DATASET ROWS →
· · ·
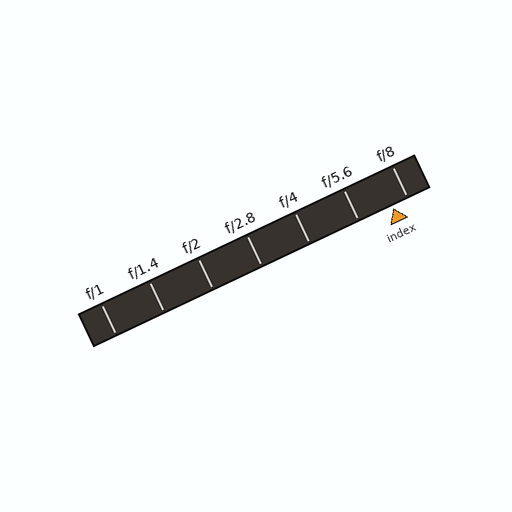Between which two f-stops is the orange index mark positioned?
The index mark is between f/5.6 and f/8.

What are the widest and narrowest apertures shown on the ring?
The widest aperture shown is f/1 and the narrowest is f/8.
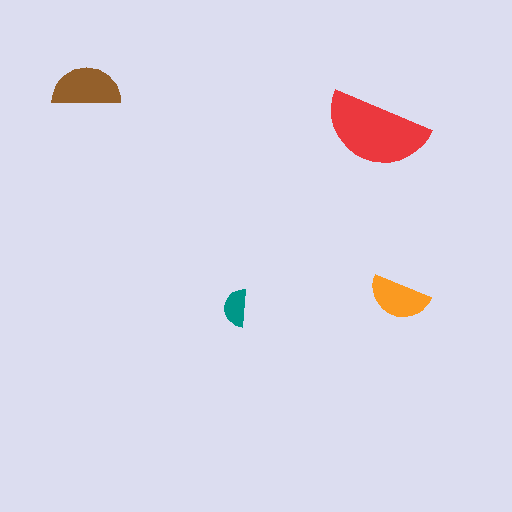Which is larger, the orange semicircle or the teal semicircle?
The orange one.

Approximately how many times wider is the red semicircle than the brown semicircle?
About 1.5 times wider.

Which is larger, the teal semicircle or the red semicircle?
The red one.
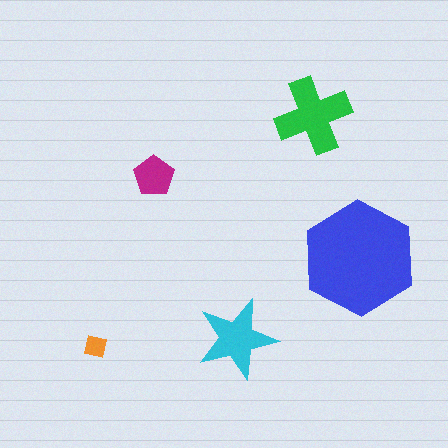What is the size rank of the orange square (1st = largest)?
· · ·
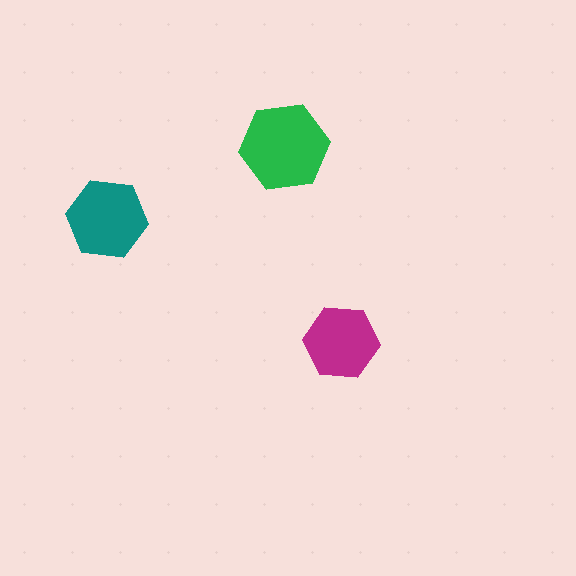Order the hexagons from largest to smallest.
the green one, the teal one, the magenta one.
· · ·
REQUIRED WORK →
Could you quote, word for word, only the lines from the one containing "Which is larger, the orange" through the one containing "What is the", both included, and leave out any pictures?

ANSWER TO THIS TASK →
Which is larger, the orange semicircle or the teal semicircle?
The orange one.

Approximately how many times wider is the red semicircle than the brown semicircle?
About 1.5 times wider.

Which is larger, the teal semicircle or the red semicircle?
The red one.
What is the size rank of the orange square (1st = largest)?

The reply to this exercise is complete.